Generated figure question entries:
————
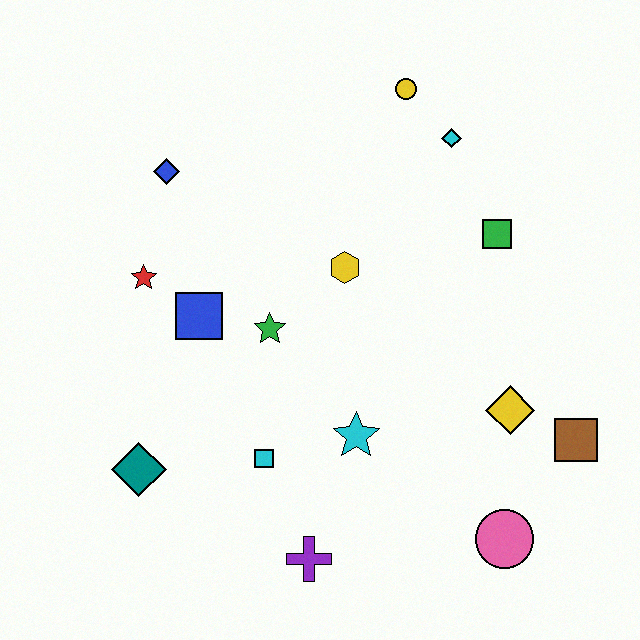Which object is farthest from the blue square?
The brown square is farthest from the blue square.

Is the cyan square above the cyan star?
No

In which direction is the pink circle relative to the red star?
The pink circle is to the right of the red star.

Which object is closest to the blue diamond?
The red star is closest to the blue diamond.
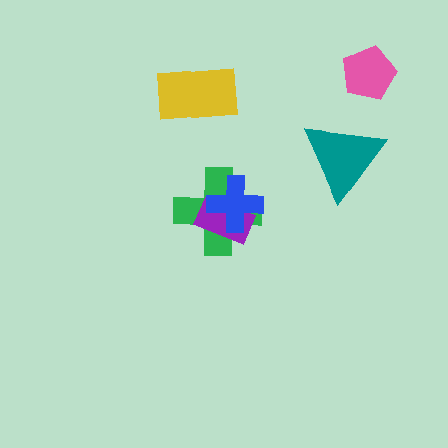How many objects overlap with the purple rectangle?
2 objects overlap with the purple rectangle.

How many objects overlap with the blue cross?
2 objects overlap with the blue cross.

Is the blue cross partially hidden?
No, no other shape covers it.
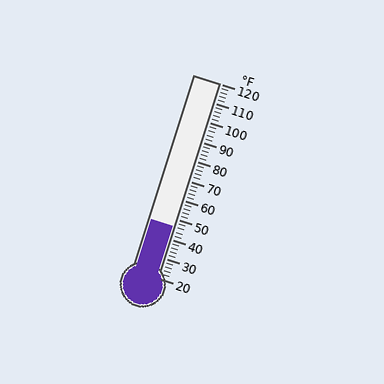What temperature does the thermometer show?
The thermometer shows approximately 46°F.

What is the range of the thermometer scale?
The thermometer scale ranges from 20°F to 120°F.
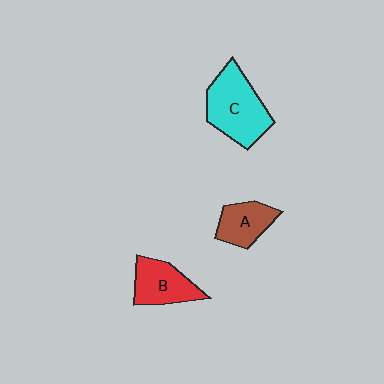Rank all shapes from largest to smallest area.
From largest to smallest: C (cyan), B (red), A (brown).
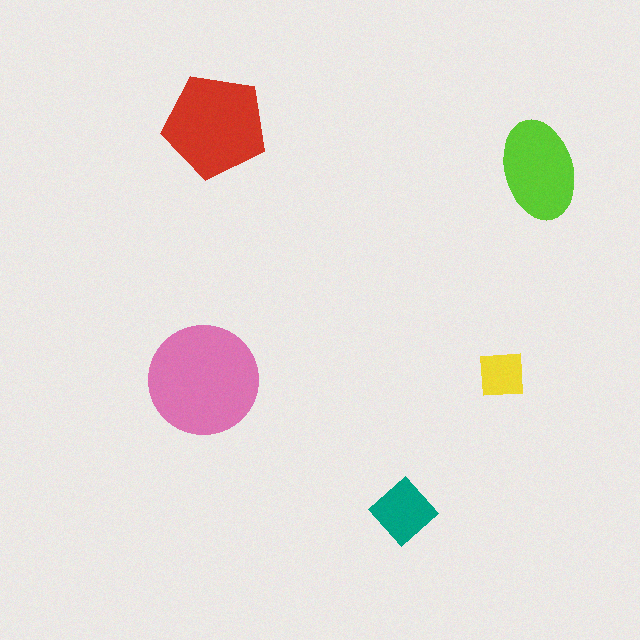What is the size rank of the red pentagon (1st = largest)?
2nd.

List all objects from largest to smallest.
The pink circle, the red pentagon, the lime ellipse, the teal diamond, the yellow square.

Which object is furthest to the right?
————
Write out every entry again word for word, without any of the pictures.

> [The reply]
Which object is farthest from the blue square?
The brown square is farthest from the blue square.

Is the cyan square above the cyan star?
No

In which direction is the pink circle relative to the red star?
The pink circle is to the right of the red star.

Which object is closest to the blue diamond?
The red star is closest to the blue diamond.
How many objects overlap with the purple rectangle?
2 objects overlap with the purple rectangle.

How many objects overlap with the blue cross?
2 objects overlap with the blue cross.

Is the blue cross partially hidden?
No, no other shape covers it.
What temperature does the thermometer show?
The thermometer shows approximately 46°F.

What is the range of the thermometer scale?
The thermometer scale ranges from 20°F to 120°F.
Rank all shapes from largest to smallest area.
From largest to smallest: C (cyan), B (red), A (brown).
What is the size rank of the red pentagon (1st = largest)?
2nd.

List all objects from largest to smallest.
The pink circle, the red pentagon, the lime ellipse, the teal diamond, the yellow square.

Which object is furthest to the right?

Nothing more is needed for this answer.